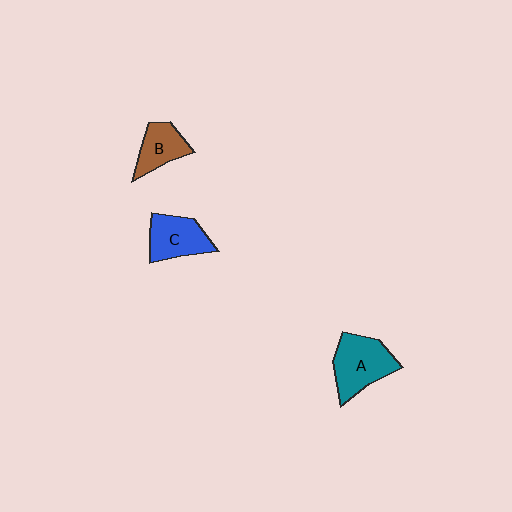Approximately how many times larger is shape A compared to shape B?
Approximately 1.5 times.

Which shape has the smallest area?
Shape B (brown).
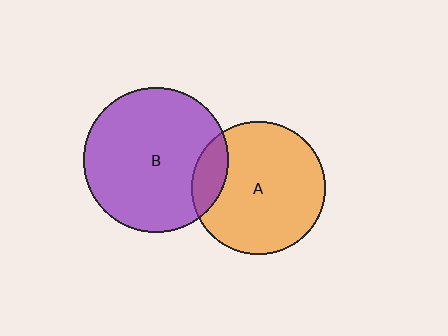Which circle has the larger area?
Circle B (purple).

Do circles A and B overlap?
Yes.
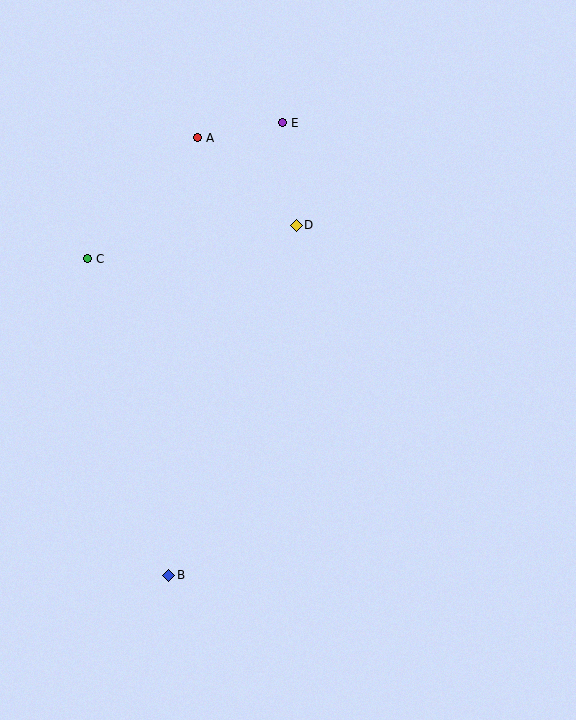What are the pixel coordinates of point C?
Point C is at (88, 259).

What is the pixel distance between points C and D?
The distance between C and D is 211 pixels.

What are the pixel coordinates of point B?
Point B is at (169, 575).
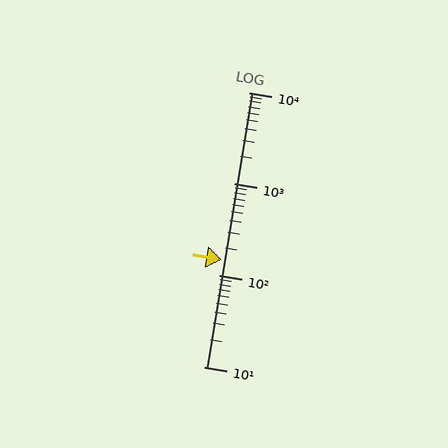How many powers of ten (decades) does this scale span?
The scale spans 3 decades, from 10 to 10000.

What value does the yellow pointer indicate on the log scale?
The pointer indicates approximately 150.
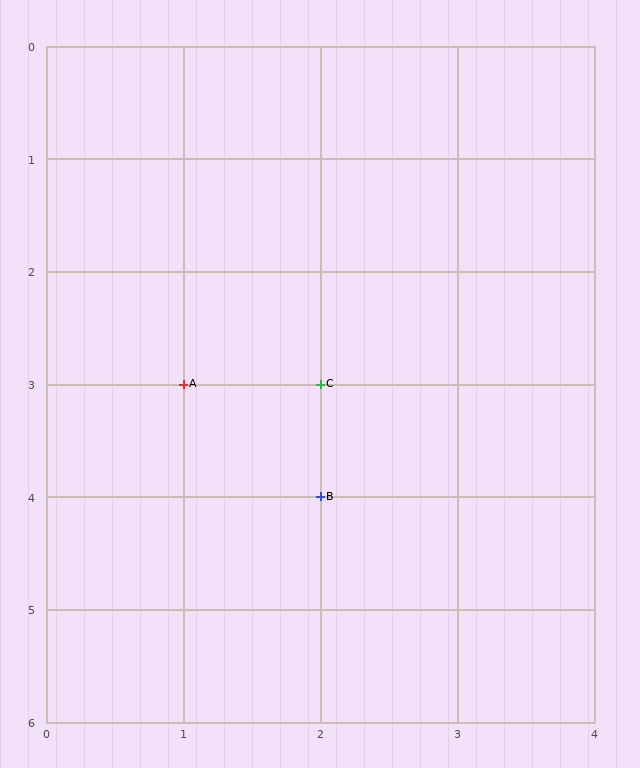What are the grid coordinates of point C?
Point C is at grid coordinates (2, 3).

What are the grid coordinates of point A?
Point A is at grid coordinates (1, 3).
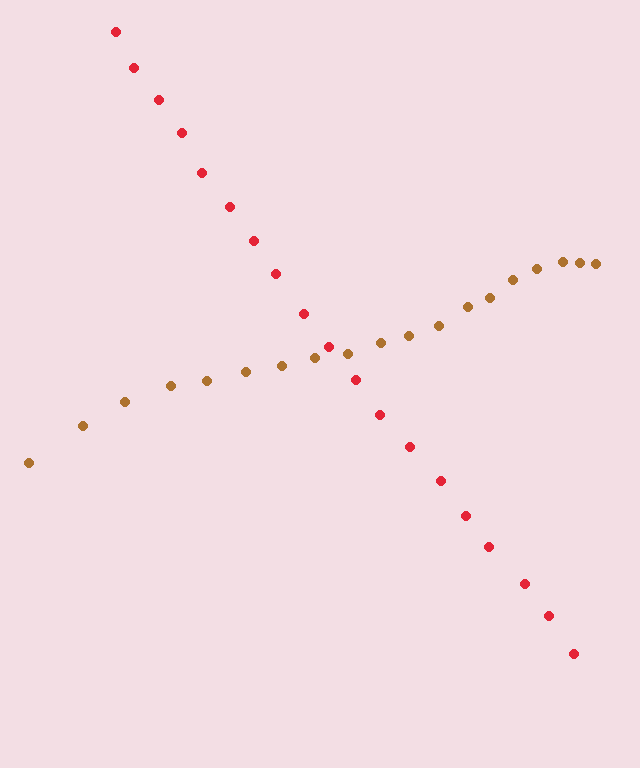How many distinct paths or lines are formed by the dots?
There are 2 distinct paths.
○ ○ ○ ○ ○
The request: Write out all the entries word for word, but skip any images.

Right answer:
Approximately how many times larger is shape A compared to shape B?
Approximately 1.5 times.

Which shape has the smallest area?
Shape B (brown).
Which circle has the larger area?
Circle B (purple).

Do circles A and B overlap?
Yes.
What are the pixel coordinates of point C?
Point C is at (88, 259).

What is the pixel distance between points C and D?
The distance between C and D is 211 pixels.

What are the pixel coordinates of point B?
Point B is at (169, 575).
How many powers of ten (decades) does this scale span?
The scale spans 3 decades, from 10 to 10000.

What value does the yellow pointer indicate on the log scale?
The pointer indicates approximately 150.
What are the grid coordinates of point C?
Point C is at grid coordinates (2, 3).

What are the grid coordinates of point A?
Point A is at grid coordinates (1, 3).
How many distinct paths or lines are formed by the dots?
There are 2 distinct paths.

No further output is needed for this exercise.